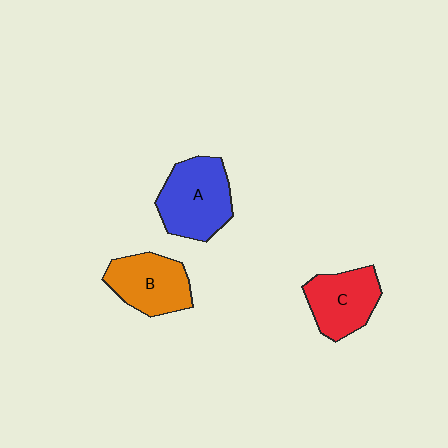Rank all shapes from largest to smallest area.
From largest to smallest: A (blue), B (orange), C (red).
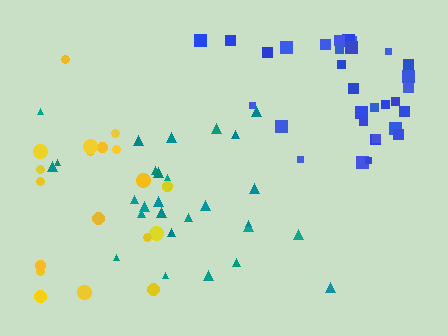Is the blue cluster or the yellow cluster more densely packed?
Blue.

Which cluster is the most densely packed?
Blue.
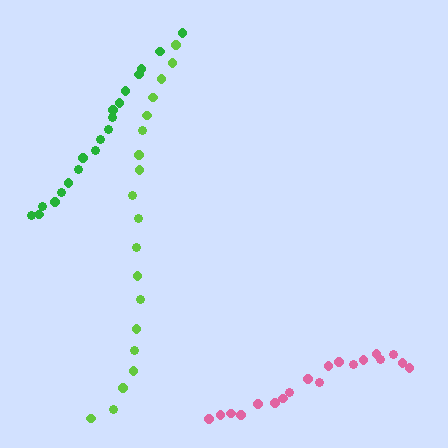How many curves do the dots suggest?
There are 3 distinct paths.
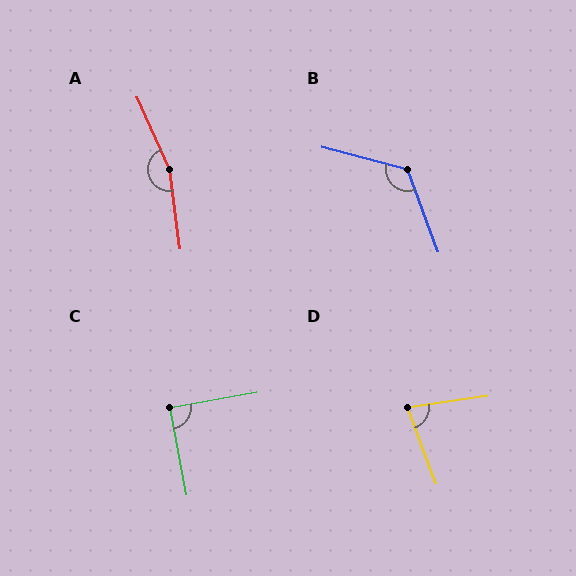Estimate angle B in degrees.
Approximately 125 degrees.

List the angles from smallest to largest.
D (78°), C (90°), B (125°), A (164°).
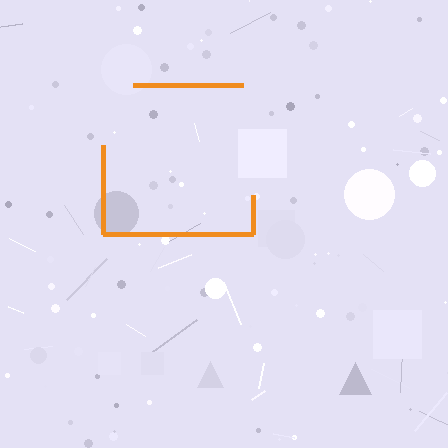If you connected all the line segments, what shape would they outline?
They would outline a square.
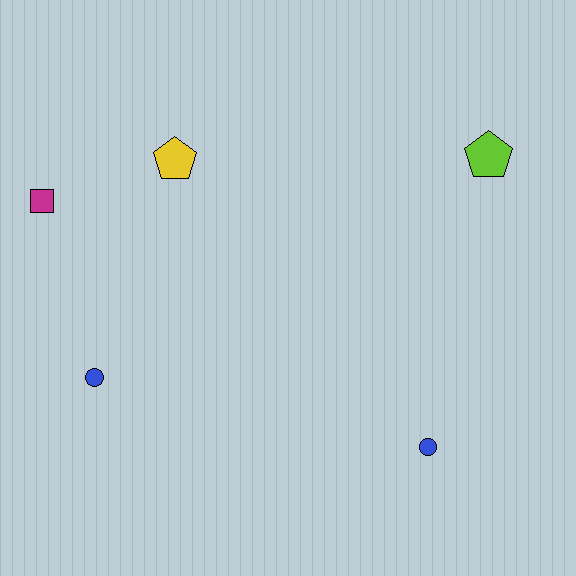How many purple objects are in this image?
There are no purple objects.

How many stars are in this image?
There are no stars.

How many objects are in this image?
There are 5 objects.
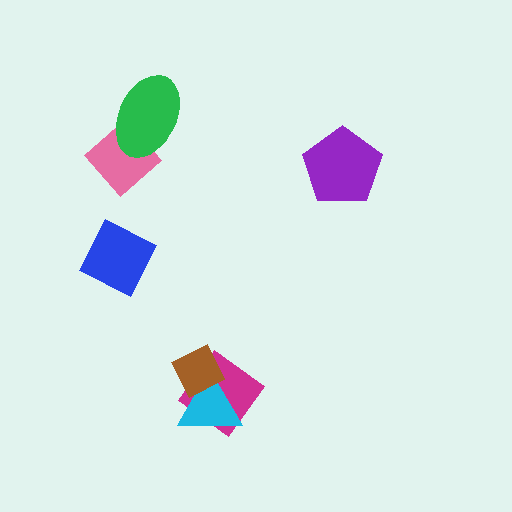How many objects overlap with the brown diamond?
2 objects overlap with the brown diamond.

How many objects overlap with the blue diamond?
0 objects overlap with the blue diamond.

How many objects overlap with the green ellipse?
1 object overlaps with the green ellipse.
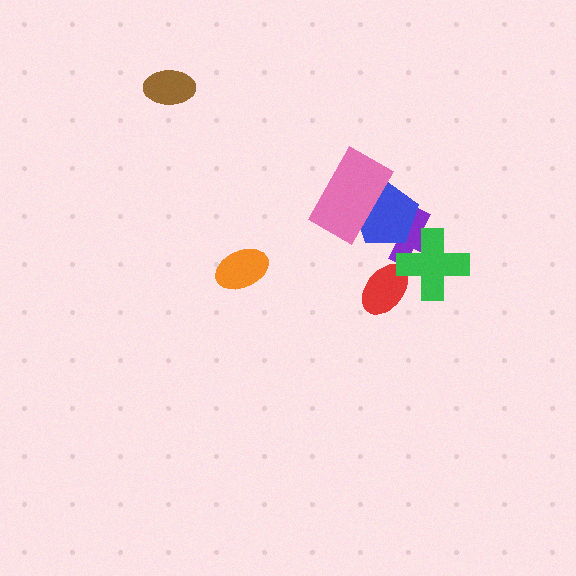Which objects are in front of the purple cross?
2 objects cover part of the purple cross: the blue pentagon and the green cross.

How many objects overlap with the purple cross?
2 objects overlap with the purple cross.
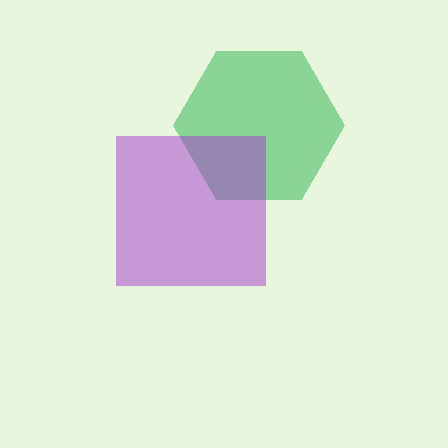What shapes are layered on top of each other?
The layered shapes are: a green hexagon, a purple square.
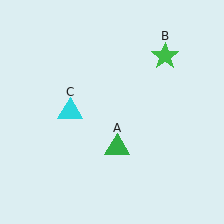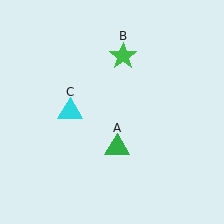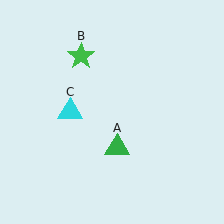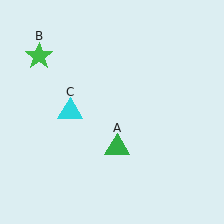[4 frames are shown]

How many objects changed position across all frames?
1 object changed position: green star (object B).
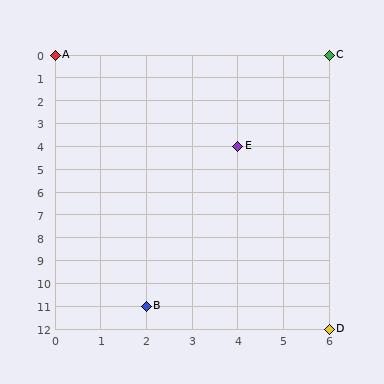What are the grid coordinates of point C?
Point C is at grid coordinates (6, 0).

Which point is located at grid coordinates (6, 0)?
Point C is at (6, 0).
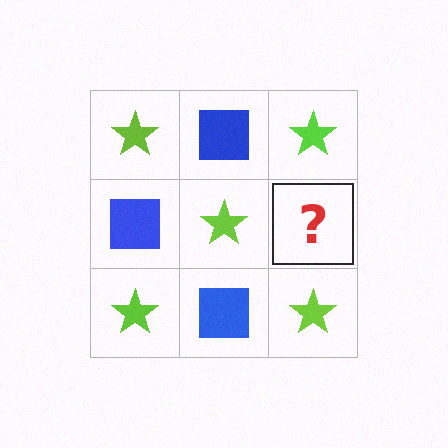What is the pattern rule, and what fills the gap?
The rule is that it alternates lime star and blue square in a checkerboard pattern. The gap should be filled with a blue square.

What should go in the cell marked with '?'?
The missing cell should contain a blue square.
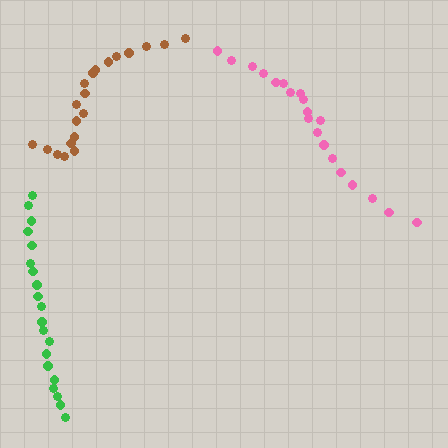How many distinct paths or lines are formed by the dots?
There are 3 distinct paths.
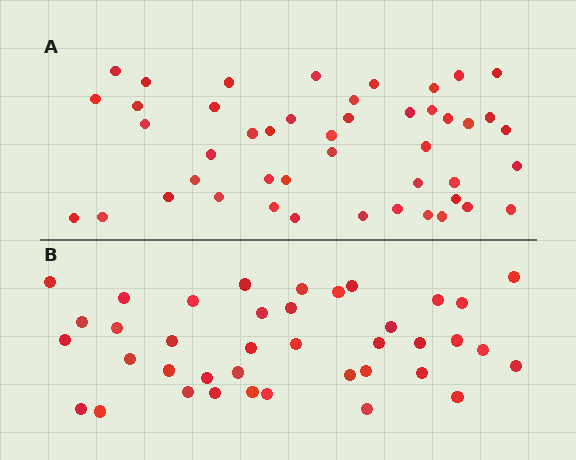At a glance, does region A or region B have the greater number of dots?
Region A (the top region) has more dots.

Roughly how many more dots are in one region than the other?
Region A has roughly 8 or so more dots than region B.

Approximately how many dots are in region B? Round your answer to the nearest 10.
About 40 dots. (The exact count is 39, which rounds to 40.)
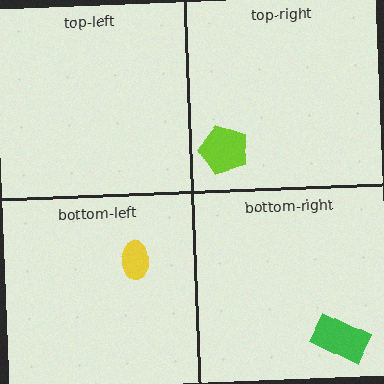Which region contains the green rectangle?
The bottom-right region.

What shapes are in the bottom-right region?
The green rectangle.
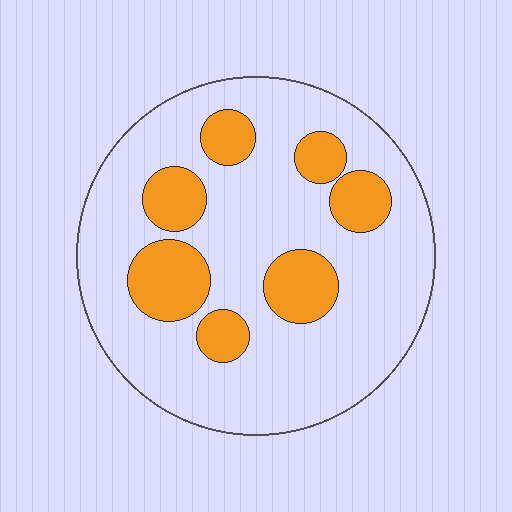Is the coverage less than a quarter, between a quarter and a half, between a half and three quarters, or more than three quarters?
Less than a quarter.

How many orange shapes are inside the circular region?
7.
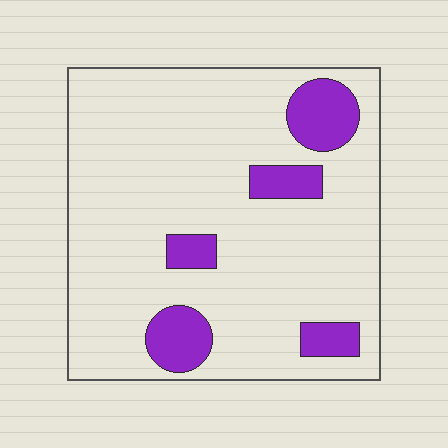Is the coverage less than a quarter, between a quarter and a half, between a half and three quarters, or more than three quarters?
Less than a quarter.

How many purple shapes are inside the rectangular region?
5.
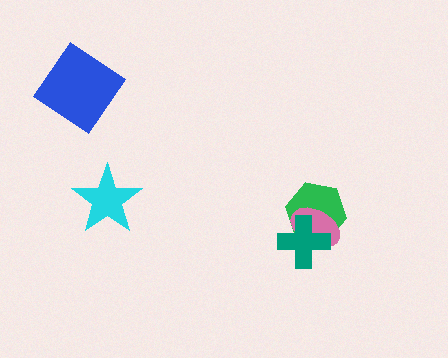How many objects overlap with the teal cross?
2 objects overlap with the teal cross.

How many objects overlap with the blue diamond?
0 objects overlap with the blue diamond.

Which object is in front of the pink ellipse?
The teal cross is in front of the pink ellipse.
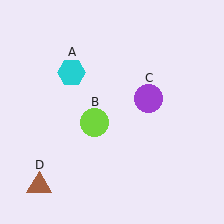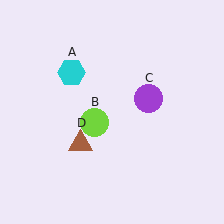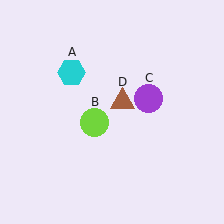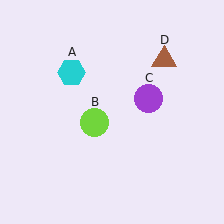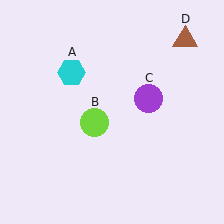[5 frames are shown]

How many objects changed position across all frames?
1 object changed position: brown triangle (object D).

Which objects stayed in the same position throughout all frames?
Cyan hexagon (object A) and lime circle (object B) and purple circle (object C) remained stationary.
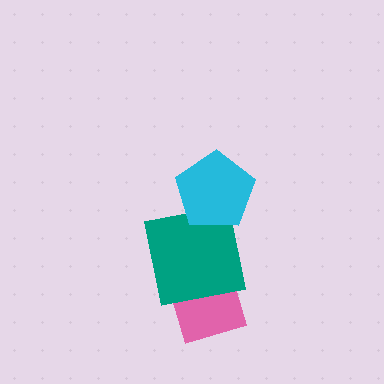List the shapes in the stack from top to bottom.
From top to bottom: the cyan pentagon, the teal square, the pink diamond.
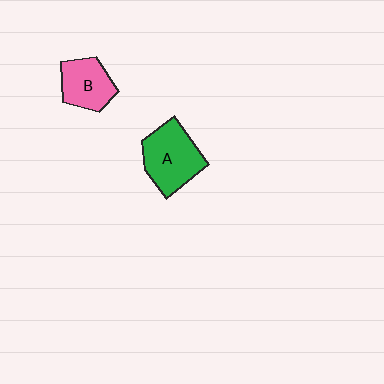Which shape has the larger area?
Shape A (green).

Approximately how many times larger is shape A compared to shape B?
Approximately 1.4 times.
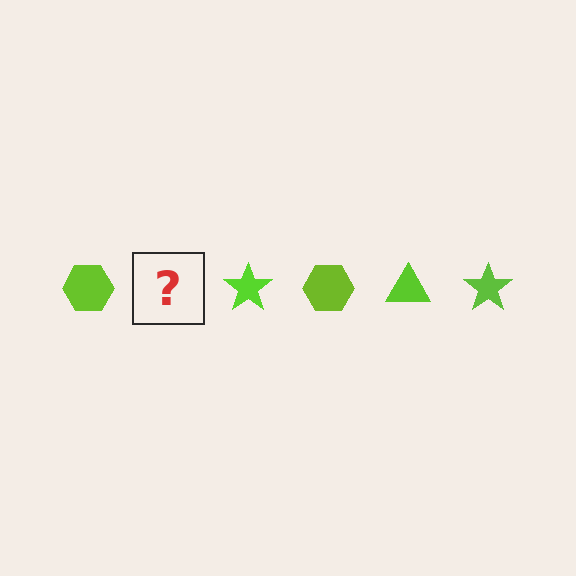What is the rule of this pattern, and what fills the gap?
The rule is that the pattern cycles through hexagon, triangle, star shapes in lime. The gap should be filled with a lime triangle.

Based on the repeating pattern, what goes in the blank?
The blank should be a lime triangle.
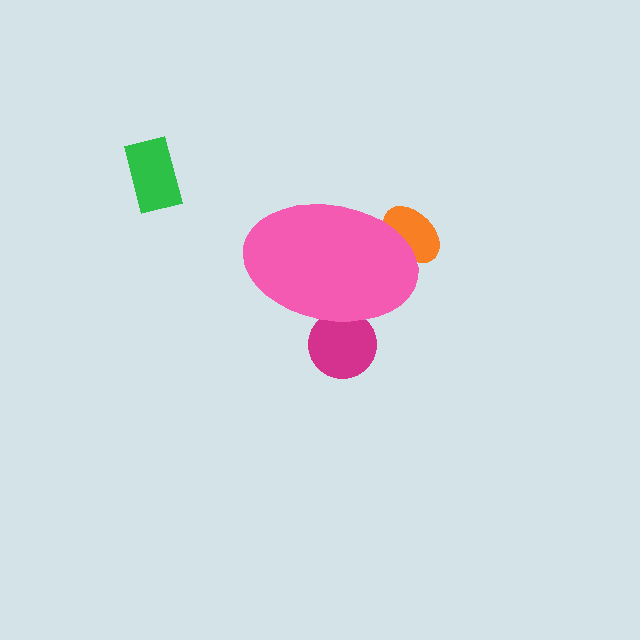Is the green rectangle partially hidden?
No, the green rectangle is fully visible.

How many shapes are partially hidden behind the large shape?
2 shapes are partially hidden.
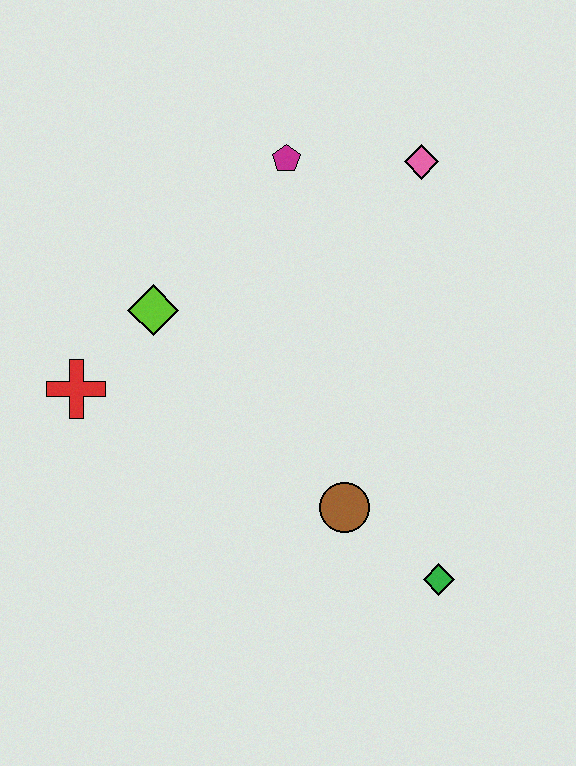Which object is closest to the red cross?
The lime diamond is closest to the red cross.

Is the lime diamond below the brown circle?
No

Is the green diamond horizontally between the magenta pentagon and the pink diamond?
No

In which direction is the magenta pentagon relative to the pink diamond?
The magenta pentagon is to the left of the pink diamond.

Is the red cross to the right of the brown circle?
No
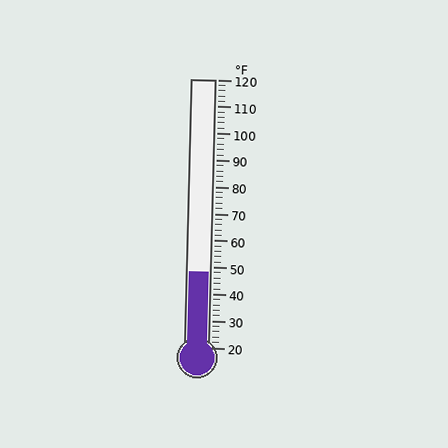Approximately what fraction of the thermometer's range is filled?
The thermometer is filled to approximately 30% of its range.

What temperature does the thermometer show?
The thermometer shows approximately 48°F.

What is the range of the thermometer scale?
The thermometer scale ranges from 20°F to 120°F.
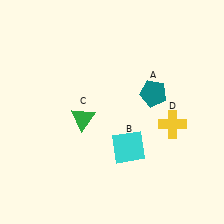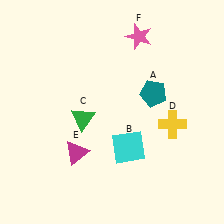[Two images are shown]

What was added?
A magenta triangle (E), a pink star (F) were added in Image 2.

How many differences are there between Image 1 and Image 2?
There are 2 differences between the two images.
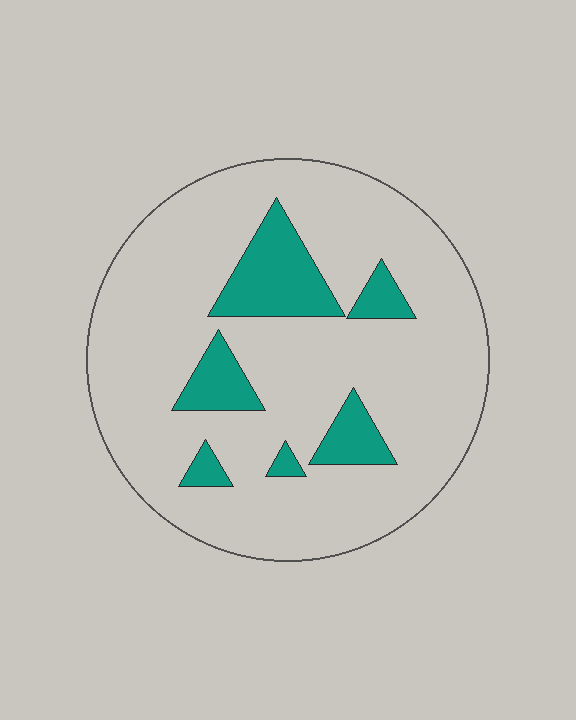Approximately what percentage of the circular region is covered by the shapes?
Approximately 15%.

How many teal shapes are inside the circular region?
6.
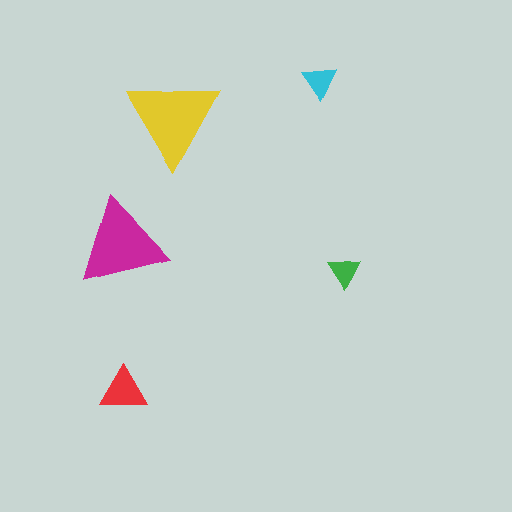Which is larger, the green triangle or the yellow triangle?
The yellow one.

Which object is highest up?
The cyan triangle is topmost.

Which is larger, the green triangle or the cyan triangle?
The cyan one.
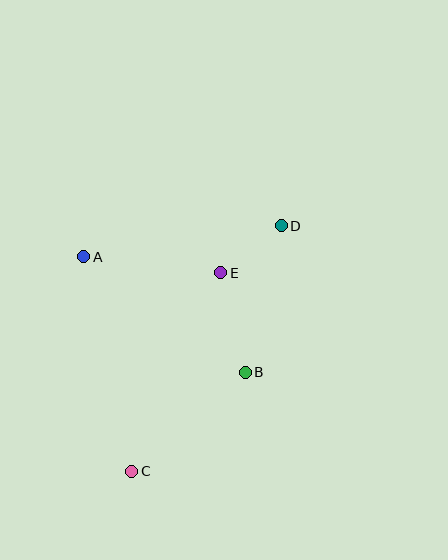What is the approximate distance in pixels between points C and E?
The distance between C and E is approximately 218 pixels.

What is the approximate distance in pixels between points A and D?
The distance between A and D is approximately 200 pixels.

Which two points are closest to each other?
Points D and E are closest to each other.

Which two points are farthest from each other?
Points C and D are farthest from each other.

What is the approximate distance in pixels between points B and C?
The distance between B and C is approximately 151 pixels.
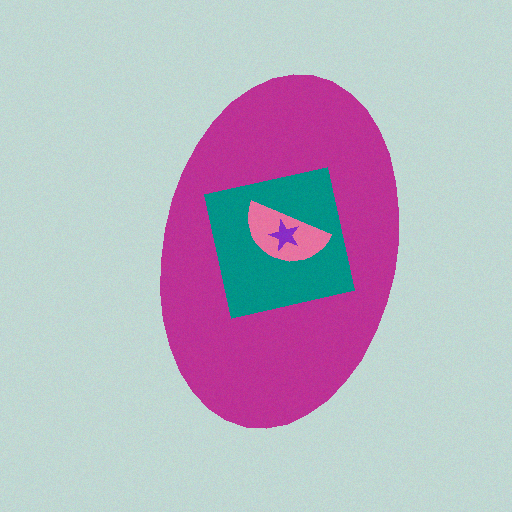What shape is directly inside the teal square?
The pink semicircle.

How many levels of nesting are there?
4.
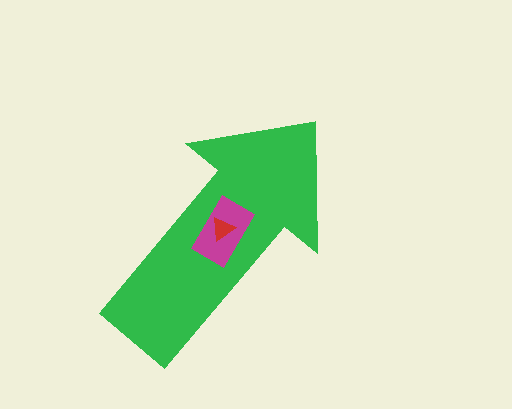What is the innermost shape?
The red triangle.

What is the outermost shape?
The green arrow.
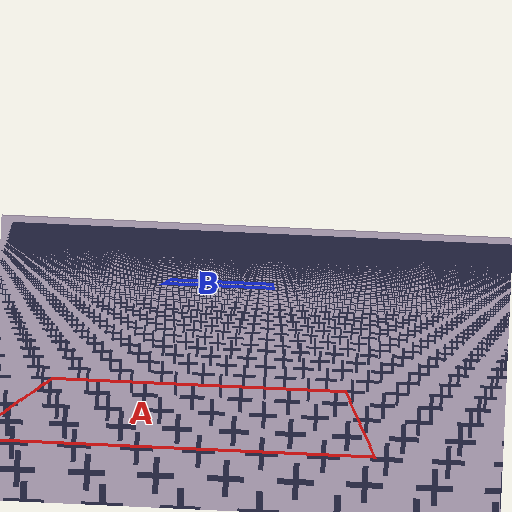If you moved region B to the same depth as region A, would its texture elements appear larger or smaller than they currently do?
They would appear larger. At a closer depth, the same texture elements are projected at a bigger on-screen size.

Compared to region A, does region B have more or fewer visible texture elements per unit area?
Region B has more texture elements per unit area — they are packed more densely because it is farther away.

---

Directions for this task:
In the copy, leave out all pictures, and retype exactly each line from the one with "What is the outermost shape?" through the last line of the entries.

Expected answer:
What is the outermost shape?
The green arrow.
If you moved region B to the same depth as region A, would its texture elements appear larger or smaller than they currently do?
They would appear larger. At a closer depth, the same texture elements are projected at a bigger on-screen size.

Compared to region A, does region B have more or fewer visible texture elements per unit area?
Region B has more texture elements per unit area — they are packed more densely because it is farther away.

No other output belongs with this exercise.